%%

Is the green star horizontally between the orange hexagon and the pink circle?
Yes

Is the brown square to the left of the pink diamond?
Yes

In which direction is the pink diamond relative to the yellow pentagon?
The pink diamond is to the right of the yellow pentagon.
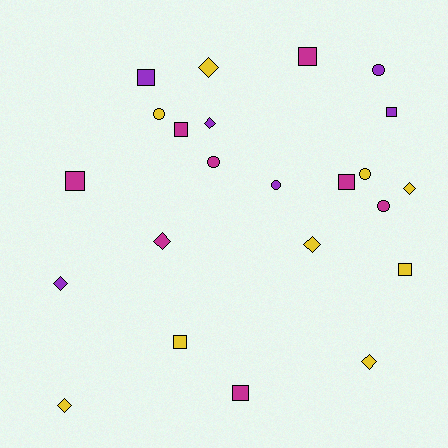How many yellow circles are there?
There are 2 yellow circles.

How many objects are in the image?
There are 23 objects.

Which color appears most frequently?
Yellow, with 9 objects.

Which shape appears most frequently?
Square, with 9 objects.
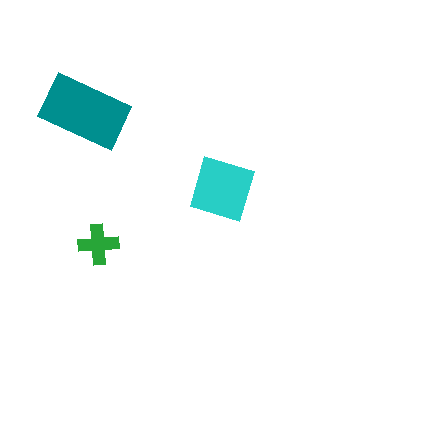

%%

The problem -
Repeat all the data as it stands, dropping any images it holds.

Response -
Is the green star horizontally between the orange hexagon and the pink circle?
Yes

Is the brown square to the left of the pink diamond?
Yes

In which direction is the pink diamond relative to the yellow pentagon?
The pink diamond is to the right of the yellow pentagon.
How many yellow circles are there?
There are 2 yellow circles.

How many objects are in the image?
There are 23 objects.

Which color appears most frequently?
Yellow, with 9 objects.

Which shape appears most frequently?
Square, with 9 objects.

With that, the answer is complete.